→ ACTION ITEM
Go to the line holding "What is the distance between points G and H?" in the data below. Return it and each line after it through the last, exactly, and skip the pictures.

Simple shape dataset records
########

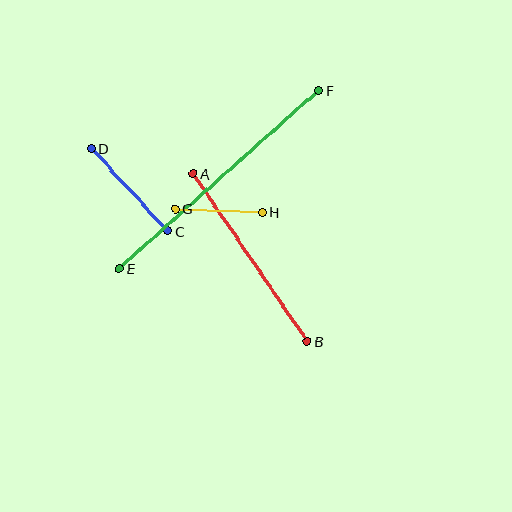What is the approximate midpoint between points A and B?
The midpoint is at approximately (250, 258) pixels.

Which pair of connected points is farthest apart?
Points E and F are farthest apart.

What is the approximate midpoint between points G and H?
The midpoint is at approximately (219, 211) pixels.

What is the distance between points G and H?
The distance is approximately 87 pixels.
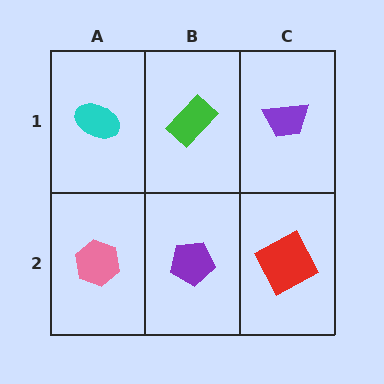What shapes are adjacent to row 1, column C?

########

→ SOLUTION TO THIS TASK
What is the distance between points G and H?
The distance is approximately 87 pixels.
What shapes are adjacent to row 1, column C?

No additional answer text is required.